• Exercise task: Exactly reproduce the lines from the line bearing "What is the distance between points C and D?" through the end of the listing, inclusive of both; pictures are to be omitted.

-------------------------

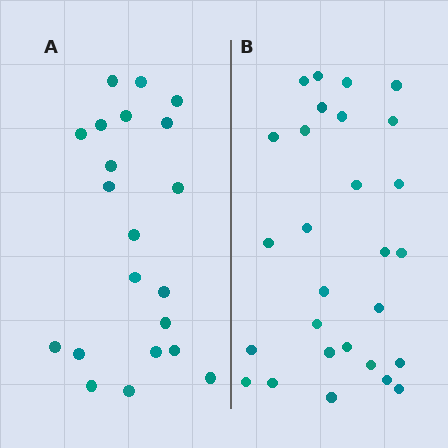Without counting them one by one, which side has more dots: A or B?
Region B (the right region) has more dots.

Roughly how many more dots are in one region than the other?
Region B has roughly 8 or so more dots than region A.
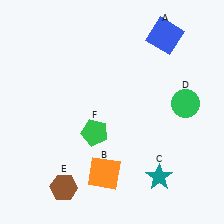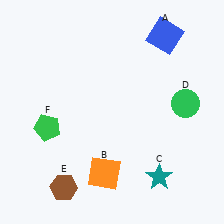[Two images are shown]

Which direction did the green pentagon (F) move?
The green pentagon (F) moved left.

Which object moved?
The green pentagon (F) moved left.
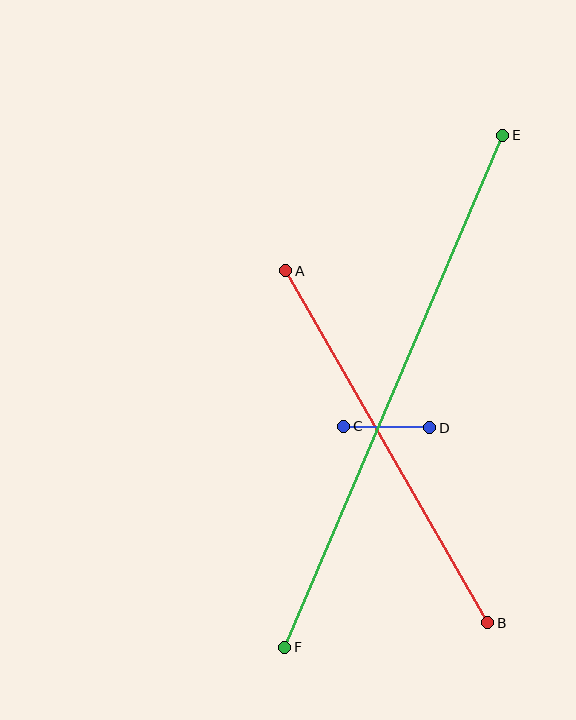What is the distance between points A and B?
The distance is approximately 406 pixels.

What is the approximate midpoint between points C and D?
The midpoint is at approximately (387, 427) pixels.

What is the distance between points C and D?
The distance is approximately 86 pixels.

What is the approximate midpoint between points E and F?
The midpoint is at approximately (394, 391) pixels.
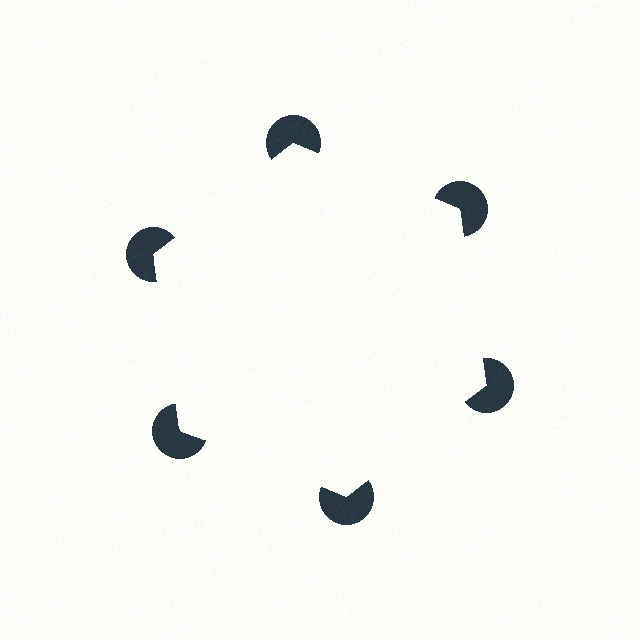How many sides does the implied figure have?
6 sides.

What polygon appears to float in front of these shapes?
An illusory hexagon — its edges are inferred from the aligned wedge cuts in the pac-man discs, not physically drawn.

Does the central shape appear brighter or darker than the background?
It typically appears slightly brighter than the background, even though no actual brightness change is drawn.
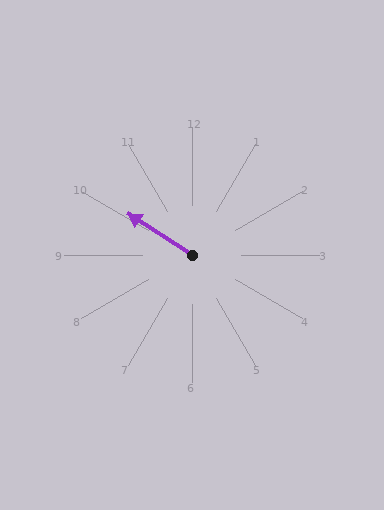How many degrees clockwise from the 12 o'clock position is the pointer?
Approximately 302 degrees.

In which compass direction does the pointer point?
Northwest.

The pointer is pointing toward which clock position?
Roughly 10 o'clock.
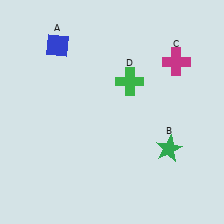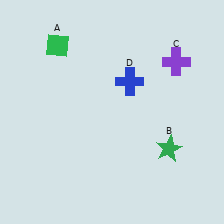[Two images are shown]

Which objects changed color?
A changed from blue to green. C changed from magenta to purple. D changed from green to blue.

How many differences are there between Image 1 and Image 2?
There are 3 differences between the two images.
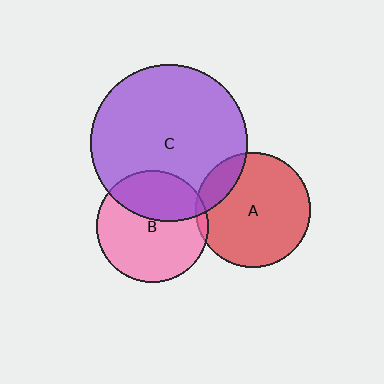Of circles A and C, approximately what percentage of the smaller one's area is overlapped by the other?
Approximately 15%.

-------------------------

• Task solution:
What is the distance between points C and D?
The distance is approximately 86 pixels.

What is the approximate midpoint between points E and F?
The midpoint is at approximately (394, 391) pixels.
How many sides does the implied figure have?
6 sides.

What polygon appears to float in front of these shapes?
An illusory hexagon — its edges are inferred from the aligned wedge cuts in the pac-man discs, not physically drawn.

Does the central shape appear brighter or darker than the background?
It typically appears slightly brighter than the background, even though no actual brightness change is drawn.
How many degrees clockwise from the 12 o'clock position is the pointer?
Approximately 302 degrees.

In which compass direction does the pointer point?
Northwest.

The pointer is pointing toward which clock position?
Roughly 10 o'clock.
[Two images are shown]

Which objects changed color?
A changed from blue to green. C changed from magenta to purple. D changed from green to blue.

How many differences are there between Image 1 and Image 2?
There are 3 differences between the two images.
Of circles A and C, approximately what percentage of the smaller one's area is overlapped by the other?
Approximately 15%.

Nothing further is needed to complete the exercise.